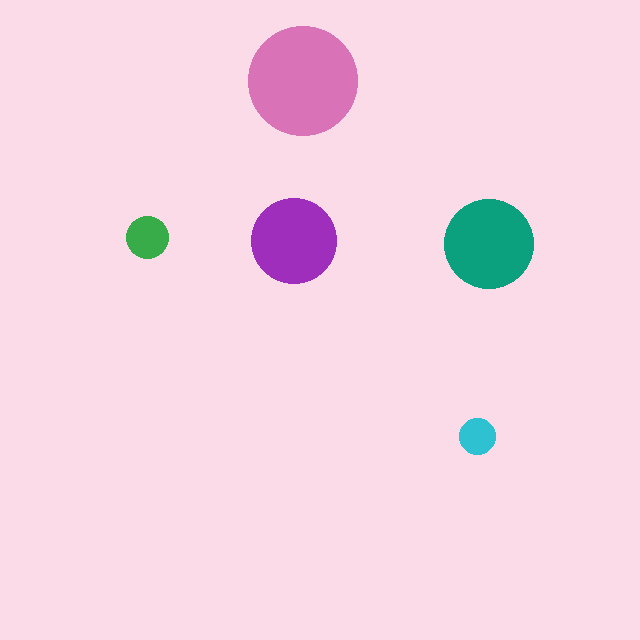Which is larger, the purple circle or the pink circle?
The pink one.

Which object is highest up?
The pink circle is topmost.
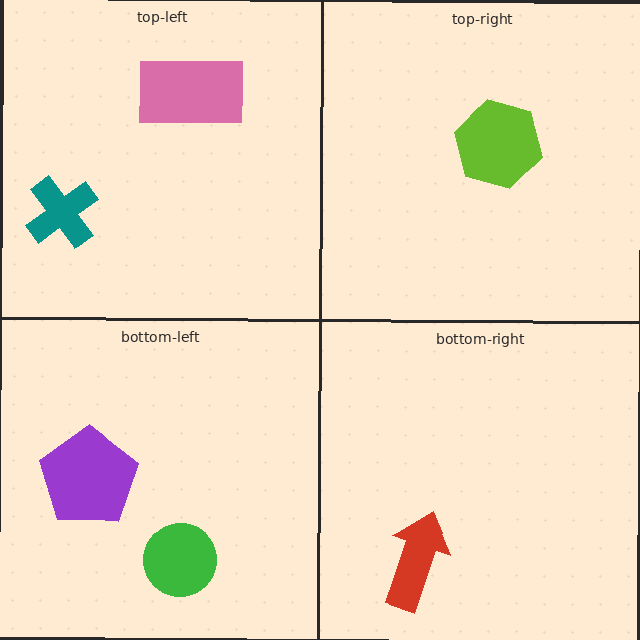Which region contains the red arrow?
* * *
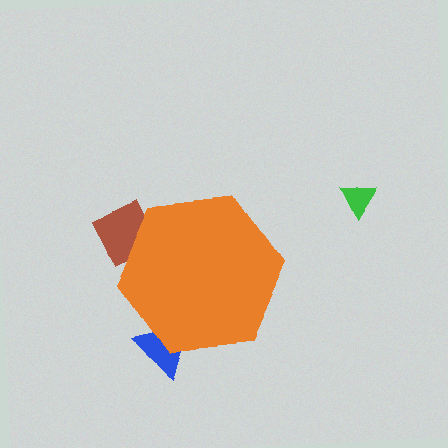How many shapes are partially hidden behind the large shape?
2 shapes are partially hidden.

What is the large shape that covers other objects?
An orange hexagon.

BRIEF:
Quote word for word only the lines above from the one containing "Which is larger, the" through the one containing "Which region contains the red arrow?". Pictures stay out of your copy.

EXERCISE RESULT:
Which is larger, the purple circle or the pink circle?
The pink one.

Which object is highest up?
The pink circle is topmost.
Which region contains the red arrow?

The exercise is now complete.